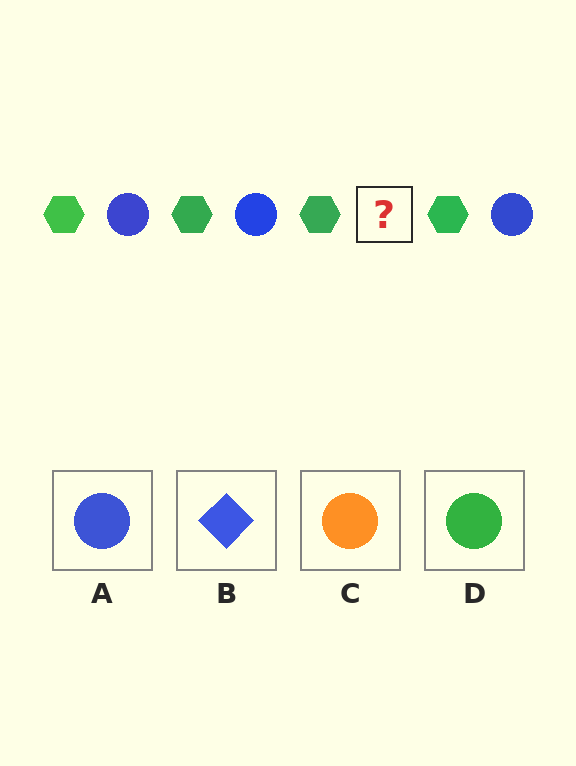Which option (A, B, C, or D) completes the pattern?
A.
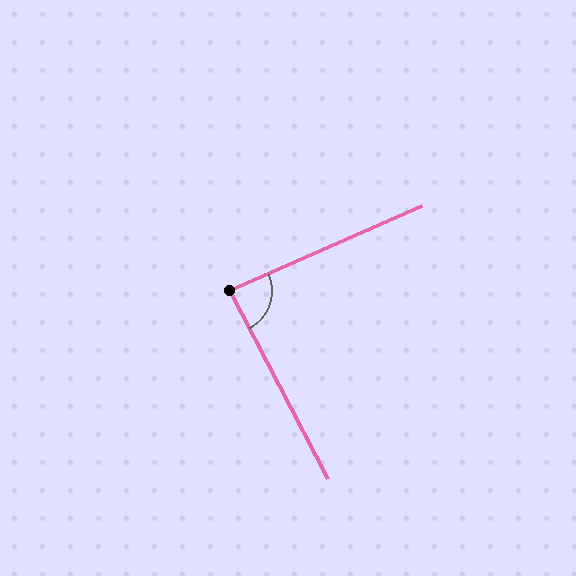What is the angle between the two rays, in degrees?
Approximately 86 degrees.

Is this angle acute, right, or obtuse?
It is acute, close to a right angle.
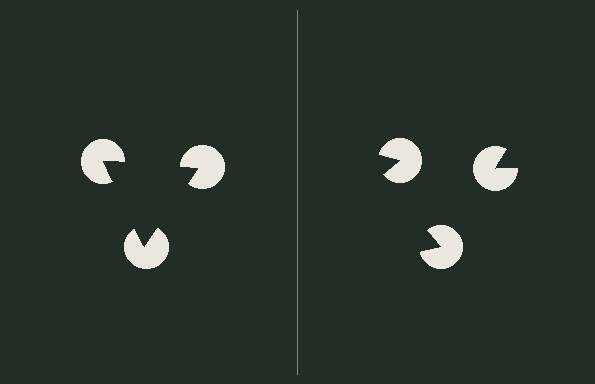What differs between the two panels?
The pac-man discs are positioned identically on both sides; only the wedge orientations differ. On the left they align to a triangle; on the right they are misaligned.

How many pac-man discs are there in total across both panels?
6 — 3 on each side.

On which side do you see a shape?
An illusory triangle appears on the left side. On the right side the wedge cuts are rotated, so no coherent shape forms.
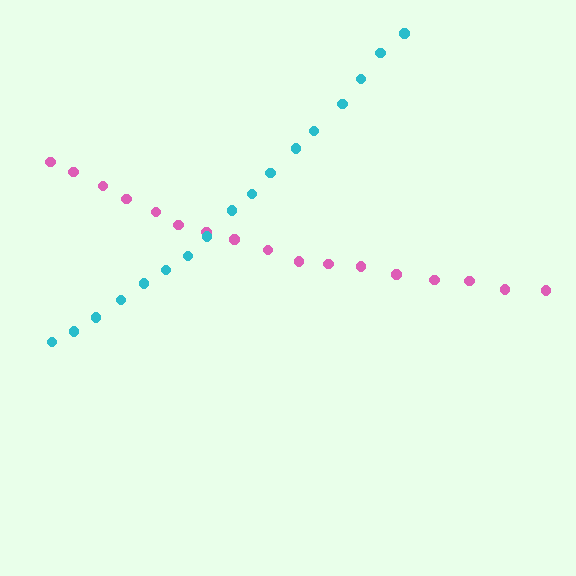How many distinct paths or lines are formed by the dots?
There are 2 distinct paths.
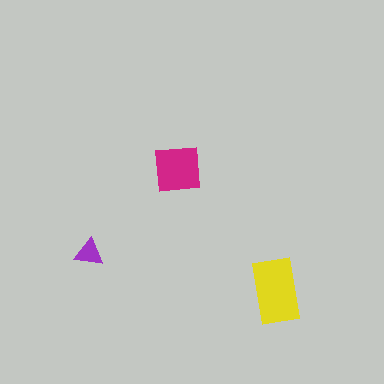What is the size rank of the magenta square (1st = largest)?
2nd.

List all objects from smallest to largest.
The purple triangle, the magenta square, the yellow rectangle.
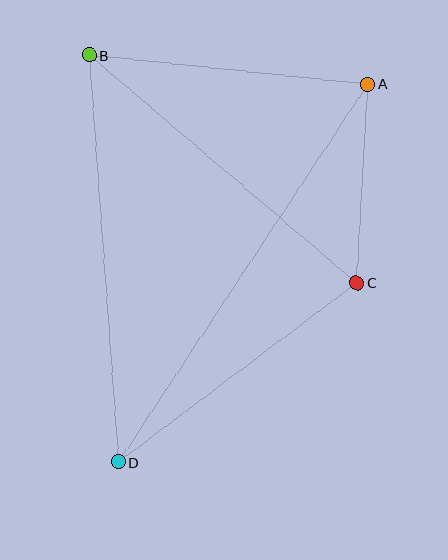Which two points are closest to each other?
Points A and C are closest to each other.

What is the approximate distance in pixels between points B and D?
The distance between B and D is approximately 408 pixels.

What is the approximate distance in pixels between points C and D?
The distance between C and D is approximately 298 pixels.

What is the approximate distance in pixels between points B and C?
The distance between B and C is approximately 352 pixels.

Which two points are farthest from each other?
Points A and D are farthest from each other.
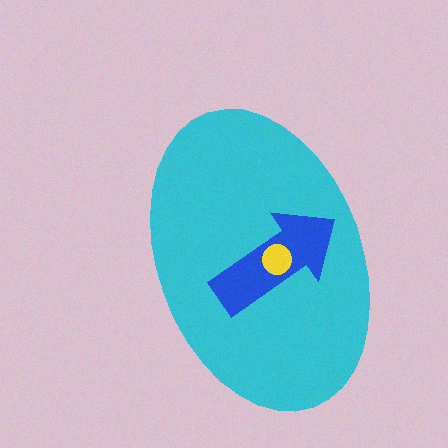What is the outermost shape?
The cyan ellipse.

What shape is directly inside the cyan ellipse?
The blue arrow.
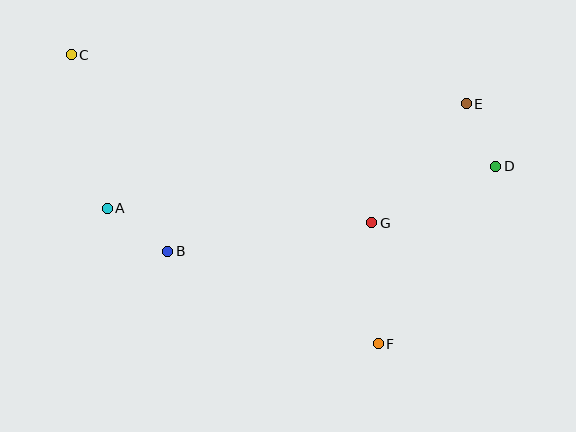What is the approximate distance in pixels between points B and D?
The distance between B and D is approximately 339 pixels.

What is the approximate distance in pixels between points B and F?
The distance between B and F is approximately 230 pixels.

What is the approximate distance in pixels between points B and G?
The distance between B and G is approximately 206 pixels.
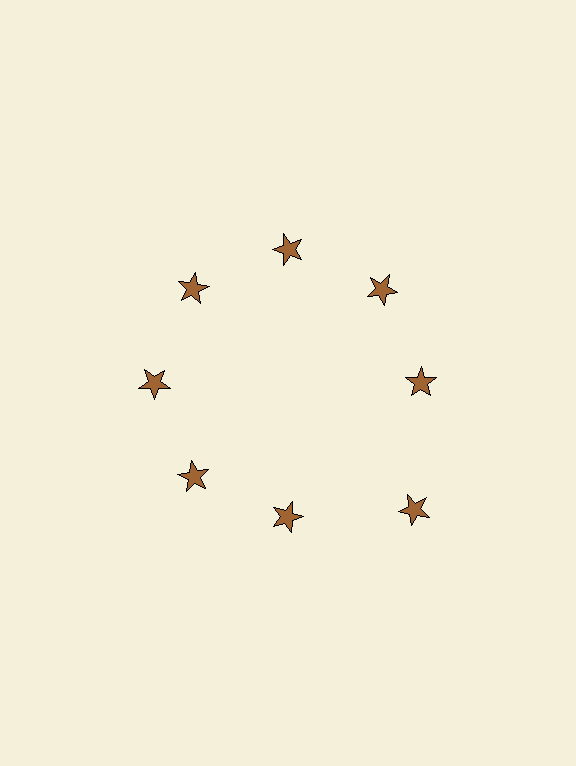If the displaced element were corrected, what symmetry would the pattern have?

● **EXERCISE AIM**: Copy each line of the records precisely and drop any images they hold.

● **CORRECT RESPONSE**:
Which option (A, B, C, or D) completes the pattern?
A.
What is the angle between the two rays, in degrees?
Approximately 86 degrees.

Is this angle acute, right, or obtuse?
It is acute, close to a right angle.
What differs between the two panels?
The pac-man discs are positioned identically on both sides; only the wedge orientations differ. On the left they align to a triangle; on the right they are misaligned.

How many pac-man discs are there in total across both panels?
6 — 3 on each side.

On which side do you see a shape?
An illusory triangle appears on the left side. On the right side the wedge cuts are rotated, so no coherent shape forms.
How many distinct paths or lines are formed by the dots?
There are 2 distinct paths.
What is the size rank of the magenta square (1st = largest)?
2nd.

List all objects from smallest to largest.
The purple triangle, the magenta square, the yellow rectangle.
Which two points are closest to each other?
Points A and C are closest to each other.

What is the approximate distance in pixels between points B and D?
The distance between B and D is approximately 408 pixels.

What is the approximate distance in pixels between points C and D?
The distance between C and D is approximately 298 pixels.

What is the approximate distance in pixels between points B and C?
The distance between B and C is approximately 352 pixels.

Which two points are farthest from each other?
Points A and D are farthest from each other.
What is the outermost shape?
The cyan ellipse.

What shape is directly inside the cyan ellipse?
The blue arrow.
What is the approximate distance in pixels between points B and D?
The distance between B and D is approximately 339 pixels.

What is the approximate distance in pixels between points B and F?
The distance between B and F is approximately 230 pixels.

What is the approximate distance in pixels between points B and G?
The distance between B and G is approximately 206 pixels.
If the displaced element were corrected, what symmetry would the pattern have?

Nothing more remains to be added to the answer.